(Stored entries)
---
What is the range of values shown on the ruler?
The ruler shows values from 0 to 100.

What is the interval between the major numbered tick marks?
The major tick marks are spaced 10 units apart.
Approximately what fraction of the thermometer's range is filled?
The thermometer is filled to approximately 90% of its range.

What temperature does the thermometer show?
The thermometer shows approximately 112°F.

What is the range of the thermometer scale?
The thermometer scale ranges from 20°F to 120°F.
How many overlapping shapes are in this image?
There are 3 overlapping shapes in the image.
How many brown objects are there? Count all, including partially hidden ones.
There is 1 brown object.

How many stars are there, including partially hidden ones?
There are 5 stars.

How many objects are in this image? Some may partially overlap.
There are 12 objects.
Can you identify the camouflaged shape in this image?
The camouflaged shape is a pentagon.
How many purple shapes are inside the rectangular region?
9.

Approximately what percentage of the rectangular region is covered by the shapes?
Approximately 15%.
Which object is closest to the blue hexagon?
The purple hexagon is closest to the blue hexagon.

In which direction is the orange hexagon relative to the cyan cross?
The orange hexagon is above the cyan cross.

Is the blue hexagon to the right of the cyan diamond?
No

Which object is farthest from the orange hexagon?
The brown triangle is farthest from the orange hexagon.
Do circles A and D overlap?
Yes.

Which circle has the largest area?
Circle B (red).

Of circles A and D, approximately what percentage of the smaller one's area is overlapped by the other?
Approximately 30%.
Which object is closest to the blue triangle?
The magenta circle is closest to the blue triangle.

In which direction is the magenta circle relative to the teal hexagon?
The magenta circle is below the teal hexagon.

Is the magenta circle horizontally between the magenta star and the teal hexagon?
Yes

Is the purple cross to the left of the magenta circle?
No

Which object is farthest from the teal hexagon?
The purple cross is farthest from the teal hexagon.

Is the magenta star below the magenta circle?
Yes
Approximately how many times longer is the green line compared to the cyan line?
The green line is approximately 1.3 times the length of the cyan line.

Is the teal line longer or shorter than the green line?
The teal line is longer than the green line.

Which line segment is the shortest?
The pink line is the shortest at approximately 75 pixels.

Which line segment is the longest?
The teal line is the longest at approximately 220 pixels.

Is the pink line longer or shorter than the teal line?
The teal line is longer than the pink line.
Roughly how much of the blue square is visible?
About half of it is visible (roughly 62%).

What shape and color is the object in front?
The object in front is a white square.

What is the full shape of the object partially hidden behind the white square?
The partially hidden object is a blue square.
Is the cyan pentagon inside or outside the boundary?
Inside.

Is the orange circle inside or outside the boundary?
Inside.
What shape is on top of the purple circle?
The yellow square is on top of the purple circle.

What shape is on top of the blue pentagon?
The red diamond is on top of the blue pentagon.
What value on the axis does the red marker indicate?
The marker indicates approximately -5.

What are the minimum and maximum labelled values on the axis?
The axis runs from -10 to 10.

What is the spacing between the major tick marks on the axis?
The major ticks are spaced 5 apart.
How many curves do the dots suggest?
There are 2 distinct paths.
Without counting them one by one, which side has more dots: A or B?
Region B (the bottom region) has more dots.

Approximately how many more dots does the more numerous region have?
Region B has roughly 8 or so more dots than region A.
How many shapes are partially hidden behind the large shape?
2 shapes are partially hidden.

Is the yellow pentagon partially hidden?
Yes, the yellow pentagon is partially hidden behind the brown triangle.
---
**PROMPT:**
Only the lines from the one that contains "Approximately how many more" to the end of the entries above should be given again, exactly and in full.

**TASK RESULT:**
Approximately how many more dots does the more numerous region have?
Region B has roughly 8 or so more dots than region A.
How many shapes are partially hidden behind the large shape?
2 shapes are partially hidden.

Is the yellow pentagon partially hidden?
Yes, the yellow pentagon is partially hidden behind the brown triangle.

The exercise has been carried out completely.